==== Provided information ====
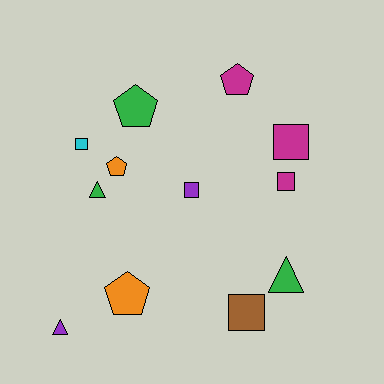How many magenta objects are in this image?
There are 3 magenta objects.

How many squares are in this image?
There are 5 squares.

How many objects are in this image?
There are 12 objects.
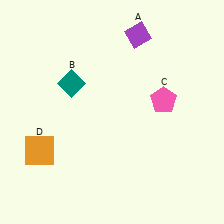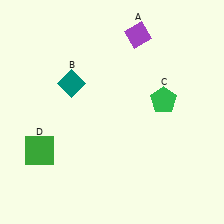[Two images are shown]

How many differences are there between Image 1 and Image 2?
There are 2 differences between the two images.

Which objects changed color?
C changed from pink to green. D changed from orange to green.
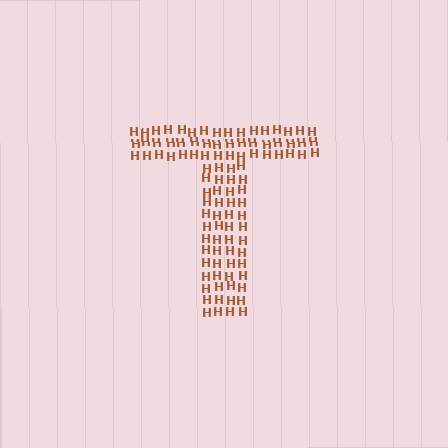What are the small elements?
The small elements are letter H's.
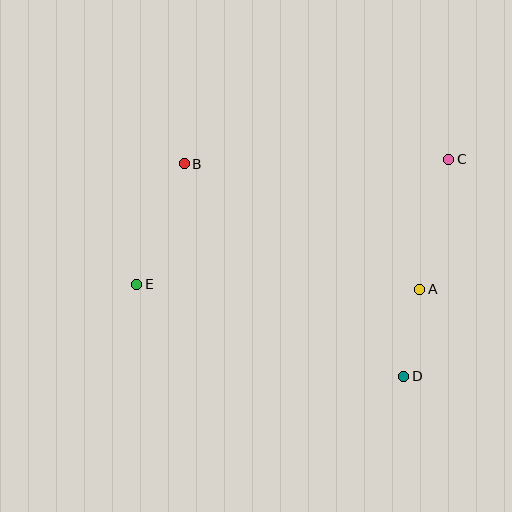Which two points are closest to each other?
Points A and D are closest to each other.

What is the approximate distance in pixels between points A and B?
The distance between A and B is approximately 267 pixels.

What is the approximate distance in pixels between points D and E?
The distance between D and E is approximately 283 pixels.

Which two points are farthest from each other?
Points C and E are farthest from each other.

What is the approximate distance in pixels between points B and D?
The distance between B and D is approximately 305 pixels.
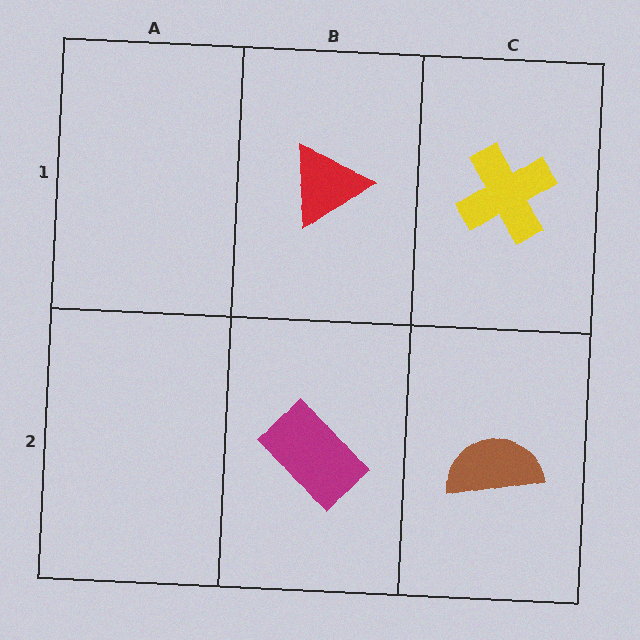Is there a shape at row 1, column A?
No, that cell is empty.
====
* _Challenge_: Reproduce precisely the lines of the listing above, from the line containing "What is the approximate distance in pixels between points A" to the last line, both ends included. Pictures are to be omitted.

* _Solution for this problem_:
What is the approximate distance in pixels between points A and B?
The distance between A and B is approximately 267 pixels.

What is the approximate distance in pixels between points D and E?
The distance between D and E is approximately 283 pixels.

Which two points are farthest from each other?
Points C and E are farthest from each other.

What is the approximate distance in pixels between points B and D?
The distance between B and D is approximately 305 pixels.
Is there a shape at row 1, column A?
No, that cell is empty.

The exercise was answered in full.